** Start PROVIDED DATA **
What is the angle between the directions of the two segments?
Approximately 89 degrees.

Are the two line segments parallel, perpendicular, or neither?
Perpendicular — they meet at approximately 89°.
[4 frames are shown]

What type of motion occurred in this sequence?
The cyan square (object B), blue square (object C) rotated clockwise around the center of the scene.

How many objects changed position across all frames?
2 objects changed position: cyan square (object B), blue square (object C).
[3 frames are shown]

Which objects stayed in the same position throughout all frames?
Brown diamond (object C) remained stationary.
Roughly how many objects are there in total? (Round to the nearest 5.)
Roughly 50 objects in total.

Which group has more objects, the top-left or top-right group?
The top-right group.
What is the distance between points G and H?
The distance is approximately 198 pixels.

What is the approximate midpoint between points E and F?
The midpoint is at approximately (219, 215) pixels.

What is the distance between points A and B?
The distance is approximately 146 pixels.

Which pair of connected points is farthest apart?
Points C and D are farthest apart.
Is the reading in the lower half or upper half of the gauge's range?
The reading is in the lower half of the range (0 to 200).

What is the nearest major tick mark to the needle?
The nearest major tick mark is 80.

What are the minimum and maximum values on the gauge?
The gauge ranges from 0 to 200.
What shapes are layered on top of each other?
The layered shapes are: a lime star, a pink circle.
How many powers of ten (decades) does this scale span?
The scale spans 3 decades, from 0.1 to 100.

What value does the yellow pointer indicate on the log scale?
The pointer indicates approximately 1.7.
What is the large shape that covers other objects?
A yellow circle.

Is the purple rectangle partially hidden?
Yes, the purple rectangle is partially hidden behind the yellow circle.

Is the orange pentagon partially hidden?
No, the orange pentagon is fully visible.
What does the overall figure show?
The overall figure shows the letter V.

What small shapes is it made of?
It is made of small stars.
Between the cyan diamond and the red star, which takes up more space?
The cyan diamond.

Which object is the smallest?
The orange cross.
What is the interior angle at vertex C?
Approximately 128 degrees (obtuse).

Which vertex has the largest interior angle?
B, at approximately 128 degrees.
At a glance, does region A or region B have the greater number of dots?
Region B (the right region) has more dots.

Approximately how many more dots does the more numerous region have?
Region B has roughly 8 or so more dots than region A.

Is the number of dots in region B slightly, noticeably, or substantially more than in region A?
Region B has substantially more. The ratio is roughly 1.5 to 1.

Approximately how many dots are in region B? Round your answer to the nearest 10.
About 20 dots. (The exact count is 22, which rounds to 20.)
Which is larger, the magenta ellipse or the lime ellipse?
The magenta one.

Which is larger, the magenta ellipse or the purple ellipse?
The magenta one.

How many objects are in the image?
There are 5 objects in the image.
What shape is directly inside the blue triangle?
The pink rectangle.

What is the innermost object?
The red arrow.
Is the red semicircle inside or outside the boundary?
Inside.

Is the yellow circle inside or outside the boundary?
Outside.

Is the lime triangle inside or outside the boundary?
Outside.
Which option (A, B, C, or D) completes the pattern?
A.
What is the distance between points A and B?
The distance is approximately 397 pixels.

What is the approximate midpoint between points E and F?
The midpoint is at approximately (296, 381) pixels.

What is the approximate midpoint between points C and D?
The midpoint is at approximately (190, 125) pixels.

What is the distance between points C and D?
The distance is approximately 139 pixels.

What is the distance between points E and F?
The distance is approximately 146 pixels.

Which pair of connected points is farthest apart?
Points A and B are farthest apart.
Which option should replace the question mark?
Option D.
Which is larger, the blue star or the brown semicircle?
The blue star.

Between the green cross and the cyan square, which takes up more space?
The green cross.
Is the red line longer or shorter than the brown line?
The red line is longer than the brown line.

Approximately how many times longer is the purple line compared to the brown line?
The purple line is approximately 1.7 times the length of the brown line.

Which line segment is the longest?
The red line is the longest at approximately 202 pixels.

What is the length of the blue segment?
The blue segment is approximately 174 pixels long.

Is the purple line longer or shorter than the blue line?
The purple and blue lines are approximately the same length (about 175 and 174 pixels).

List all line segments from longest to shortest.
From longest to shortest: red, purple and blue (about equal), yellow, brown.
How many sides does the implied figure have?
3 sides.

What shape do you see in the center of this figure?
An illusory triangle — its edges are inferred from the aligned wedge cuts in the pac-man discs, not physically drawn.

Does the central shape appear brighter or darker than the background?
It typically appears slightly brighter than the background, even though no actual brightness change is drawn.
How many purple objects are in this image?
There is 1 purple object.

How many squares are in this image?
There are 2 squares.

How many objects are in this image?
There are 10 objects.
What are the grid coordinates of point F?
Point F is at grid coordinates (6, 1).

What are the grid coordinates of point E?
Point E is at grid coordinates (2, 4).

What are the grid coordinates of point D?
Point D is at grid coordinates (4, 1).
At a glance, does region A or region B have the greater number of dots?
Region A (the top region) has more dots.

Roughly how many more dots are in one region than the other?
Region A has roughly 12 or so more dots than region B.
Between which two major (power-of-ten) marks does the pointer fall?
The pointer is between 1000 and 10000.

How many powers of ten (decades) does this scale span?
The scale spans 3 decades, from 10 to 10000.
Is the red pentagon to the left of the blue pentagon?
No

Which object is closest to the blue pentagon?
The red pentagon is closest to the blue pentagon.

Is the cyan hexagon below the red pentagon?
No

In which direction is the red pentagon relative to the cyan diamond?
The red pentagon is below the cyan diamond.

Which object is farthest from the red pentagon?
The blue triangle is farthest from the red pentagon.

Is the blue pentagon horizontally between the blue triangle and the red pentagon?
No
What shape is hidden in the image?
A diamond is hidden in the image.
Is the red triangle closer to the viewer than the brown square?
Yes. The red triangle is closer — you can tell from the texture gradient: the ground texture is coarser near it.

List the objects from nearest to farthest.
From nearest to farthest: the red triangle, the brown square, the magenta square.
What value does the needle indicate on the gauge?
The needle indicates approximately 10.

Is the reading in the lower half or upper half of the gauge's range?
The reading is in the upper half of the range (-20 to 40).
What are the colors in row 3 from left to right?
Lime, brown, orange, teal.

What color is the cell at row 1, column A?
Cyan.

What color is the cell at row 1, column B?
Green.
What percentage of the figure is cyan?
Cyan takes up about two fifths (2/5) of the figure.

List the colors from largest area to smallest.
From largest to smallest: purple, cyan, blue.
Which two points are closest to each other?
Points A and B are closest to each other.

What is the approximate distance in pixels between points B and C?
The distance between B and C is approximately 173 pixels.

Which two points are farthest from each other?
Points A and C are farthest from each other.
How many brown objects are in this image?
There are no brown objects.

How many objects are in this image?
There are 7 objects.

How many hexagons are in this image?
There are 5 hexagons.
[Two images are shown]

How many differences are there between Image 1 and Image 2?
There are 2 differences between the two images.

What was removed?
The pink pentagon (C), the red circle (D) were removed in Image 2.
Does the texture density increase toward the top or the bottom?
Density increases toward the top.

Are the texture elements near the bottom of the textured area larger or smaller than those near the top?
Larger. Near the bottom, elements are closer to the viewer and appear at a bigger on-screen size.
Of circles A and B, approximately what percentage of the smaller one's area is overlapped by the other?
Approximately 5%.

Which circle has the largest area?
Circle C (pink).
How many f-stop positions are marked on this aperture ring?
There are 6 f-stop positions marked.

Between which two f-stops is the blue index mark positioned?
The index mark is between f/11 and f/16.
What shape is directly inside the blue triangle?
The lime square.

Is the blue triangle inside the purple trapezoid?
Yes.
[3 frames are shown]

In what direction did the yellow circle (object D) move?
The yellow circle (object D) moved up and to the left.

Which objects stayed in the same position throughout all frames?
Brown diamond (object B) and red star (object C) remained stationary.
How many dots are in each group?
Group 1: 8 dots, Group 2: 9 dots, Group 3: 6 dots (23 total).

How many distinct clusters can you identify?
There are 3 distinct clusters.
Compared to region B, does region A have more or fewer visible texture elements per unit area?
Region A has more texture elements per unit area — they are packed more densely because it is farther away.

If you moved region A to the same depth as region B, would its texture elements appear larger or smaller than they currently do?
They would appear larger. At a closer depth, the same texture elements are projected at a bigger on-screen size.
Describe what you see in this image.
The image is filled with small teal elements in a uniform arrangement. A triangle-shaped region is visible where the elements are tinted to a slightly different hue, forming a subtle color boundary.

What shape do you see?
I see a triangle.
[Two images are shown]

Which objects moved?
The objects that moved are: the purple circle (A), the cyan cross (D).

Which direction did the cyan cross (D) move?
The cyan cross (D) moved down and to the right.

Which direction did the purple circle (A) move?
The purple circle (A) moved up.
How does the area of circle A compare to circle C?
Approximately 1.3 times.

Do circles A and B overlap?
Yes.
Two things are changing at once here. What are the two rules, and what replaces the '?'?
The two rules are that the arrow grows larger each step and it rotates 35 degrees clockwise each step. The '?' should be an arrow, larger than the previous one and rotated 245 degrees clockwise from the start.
** End PROVIDED DATA **
(WHAT IS BEING ASKED):
Print, unaltered, every line from the beginning of the material down to the line with "[4 frames are shown]".

(FINAL ANSWER):
What is the angle between the directions of the two segments?
Approximately 89 degrees.

Are the two line segments parallel, perpendicular, or neither?
Perpendicular — they meet at approximately 89°.
[4 frames are shown]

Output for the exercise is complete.